• _EXERCISE BRIEF_
Beneath this instruction is a block of data; output from it exactly the lines that run from the one containing "Is the cyan mark at" through the one containing "How many powers", inclusive.

• _THE RECORDS_
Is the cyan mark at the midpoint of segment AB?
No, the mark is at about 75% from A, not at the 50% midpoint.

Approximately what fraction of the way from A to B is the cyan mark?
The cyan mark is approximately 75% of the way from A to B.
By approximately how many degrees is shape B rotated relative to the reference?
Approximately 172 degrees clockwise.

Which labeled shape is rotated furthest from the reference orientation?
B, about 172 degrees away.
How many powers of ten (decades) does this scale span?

* * *

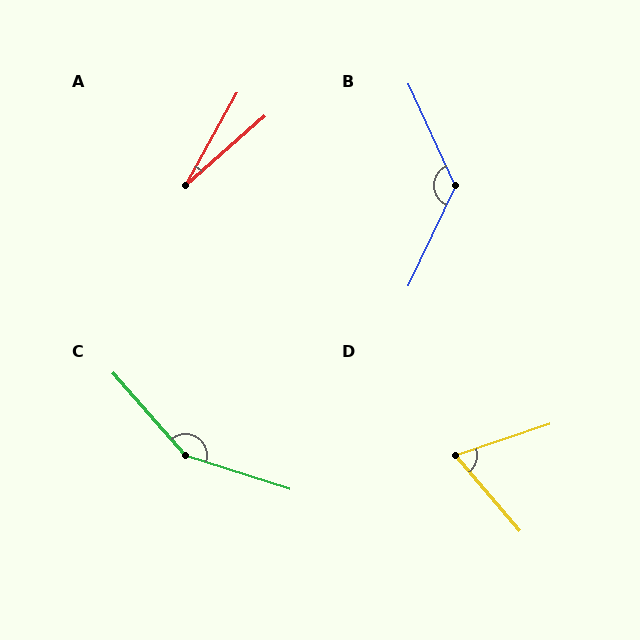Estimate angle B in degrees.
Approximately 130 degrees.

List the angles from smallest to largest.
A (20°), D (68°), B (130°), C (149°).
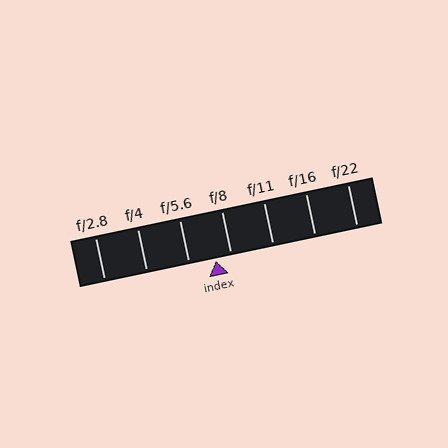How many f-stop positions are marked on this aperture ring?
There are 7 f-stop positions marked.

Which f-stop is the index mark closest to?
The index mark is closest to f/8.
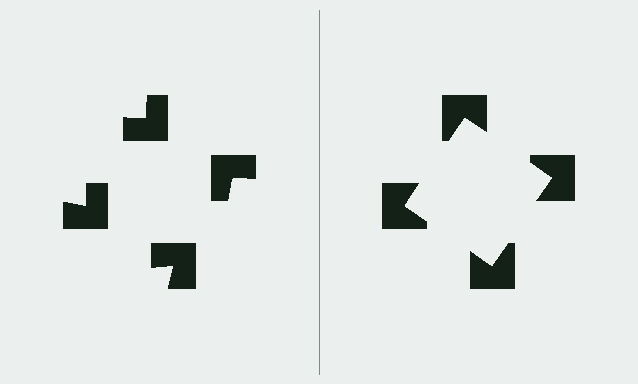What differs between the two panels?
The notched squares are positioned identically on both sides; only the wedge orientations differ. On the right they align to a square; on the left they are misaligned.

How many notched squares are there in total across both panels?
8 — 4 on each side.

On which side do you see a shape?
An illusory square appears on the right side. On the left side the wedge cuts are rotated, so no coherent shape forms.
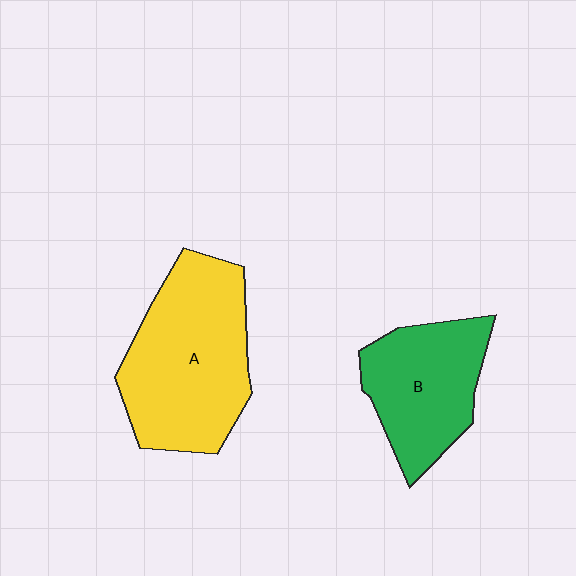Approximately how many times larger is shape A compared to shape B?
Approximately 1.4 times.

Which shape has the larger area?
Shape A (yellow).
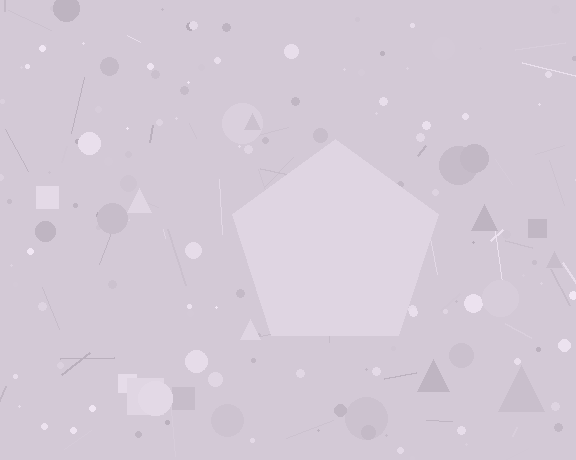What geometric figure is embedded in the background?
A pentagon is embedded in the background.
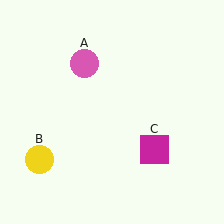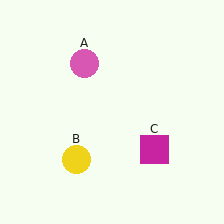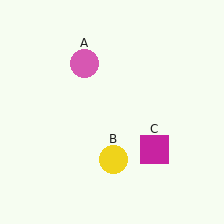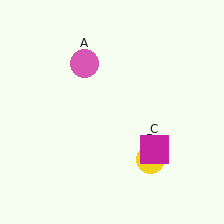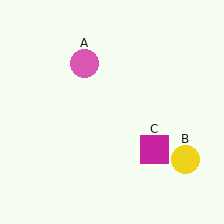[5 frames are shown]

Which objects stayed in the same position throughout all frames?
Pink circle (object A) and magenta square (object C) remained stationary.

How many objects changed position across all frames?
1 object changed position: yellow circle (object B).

• _SOLUTION FOR THIS TASK_
Is the cyan mark at the midpoint of segment AB?
No, the mark is at about 75% from A, not at the 50% midpoint.

Approximately what fraction of the way from A to B is the cyan mark?
The cyan mark is approximately 75% of the way from A to B.
By approximately how many degrees is shape B rotated relative to the reference?
Approximately 172 degrees clockwise.

Which labeled shape is rotated furthest from the reference orientation?
B, about 172 degrees away.
How many powers of ten (decades) does this scale span?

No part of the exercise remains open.